### WHAT THE TASK REQUIRES:
Output all the entries word for word. Omit the pictures.
════════════════════
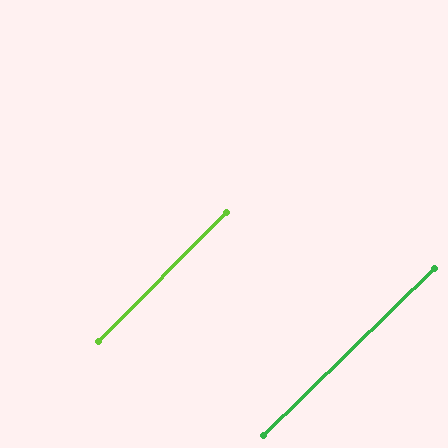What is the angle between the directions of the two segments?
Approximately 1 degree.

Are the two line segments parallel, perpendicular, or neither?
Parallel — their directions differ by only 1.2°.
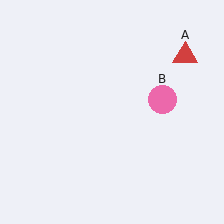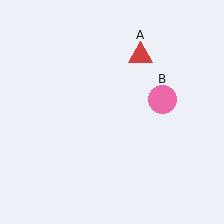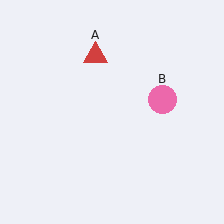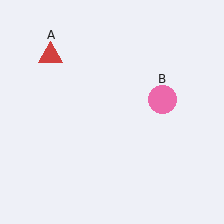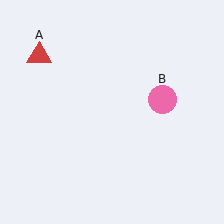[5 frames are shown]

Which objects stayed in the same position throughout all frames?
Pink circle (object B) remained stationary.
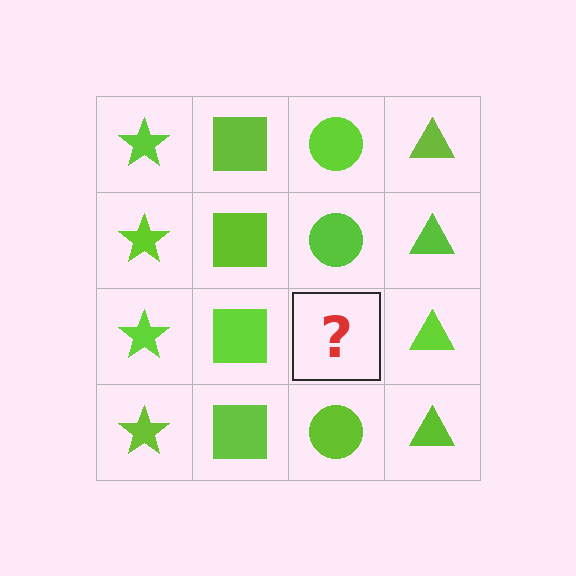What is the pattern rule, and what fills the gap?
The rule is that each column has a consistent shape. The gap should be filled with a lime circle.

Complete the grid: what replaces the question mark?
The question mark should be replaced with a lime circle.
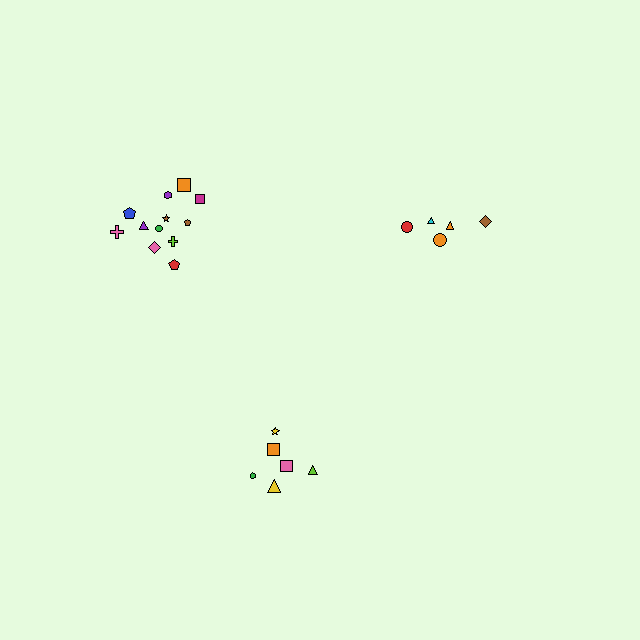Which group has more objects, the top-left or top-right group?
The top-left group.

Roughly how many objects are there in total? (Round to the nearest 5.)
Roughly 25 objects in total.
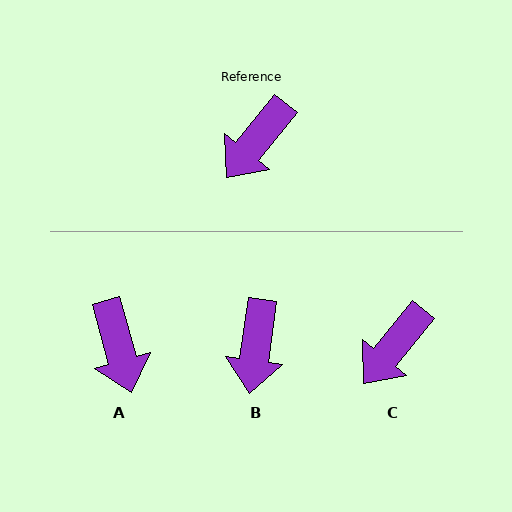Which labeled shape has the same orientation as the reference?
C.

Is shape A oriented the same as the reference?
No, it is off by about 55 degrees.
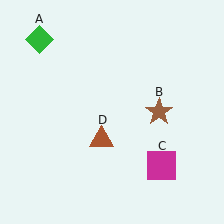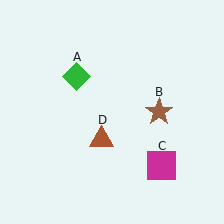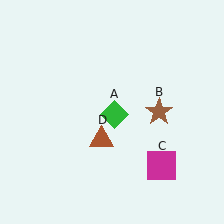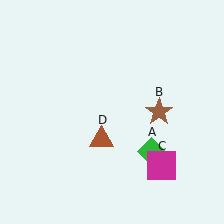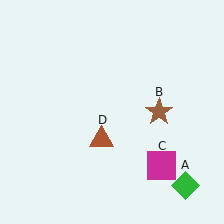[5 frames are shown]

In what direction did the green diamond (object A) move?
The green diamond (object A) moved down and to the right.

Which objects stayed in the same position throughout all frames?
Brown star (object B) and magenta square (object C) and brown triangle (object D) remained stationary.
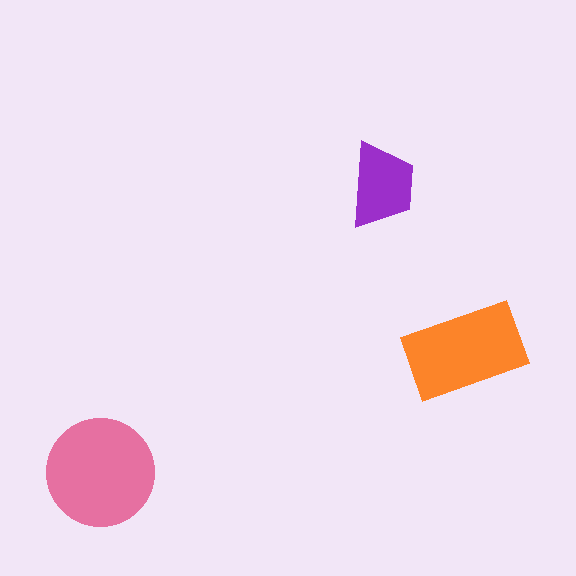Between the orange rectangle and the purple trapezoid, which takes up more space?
════════════════════
### RESPONSE FOR THIS EXERCISE:
What is the angle between the directions of the two segments?
Approximately 1 degree.

Are the two line segments parallel, perpendicular, or neither?
Parallel — their directions differ by only 1.2°.
[5 frames are shown]

Which objects stayed in the same position throughout all frames?
Pink circle (object B) remained stationary.
What is the pattern rule, and what fills the gap?
The rule is that each column has a consistent shape. The gap should be filled with a lime circle.

Complete the grid: what replaces the question mark?
The question mark should be replaced with a lime circle.
Which group has more objects, the top-left or top-right group?
The top-left group.

Roughly how many objects are there in total? (Round to the nearest 5.)
Roughly 25 objects in total.
Which labeled shape has the same orientation as the reference?
C.

Is shape A oriented the same as the reference?
No, it is off by about 55 degrees.
[5 frames are shown]

In what direction did the green diamond (object A) move?
The green diamond (object A) moved down and to the right.

Which objects stayed in the same position throughout all frames?
Brown star (object B) and magenta square (object C) and brown triangle (object D) remained stationary.
Between the orange rectangle and the purple trapezoid, which takes up more space?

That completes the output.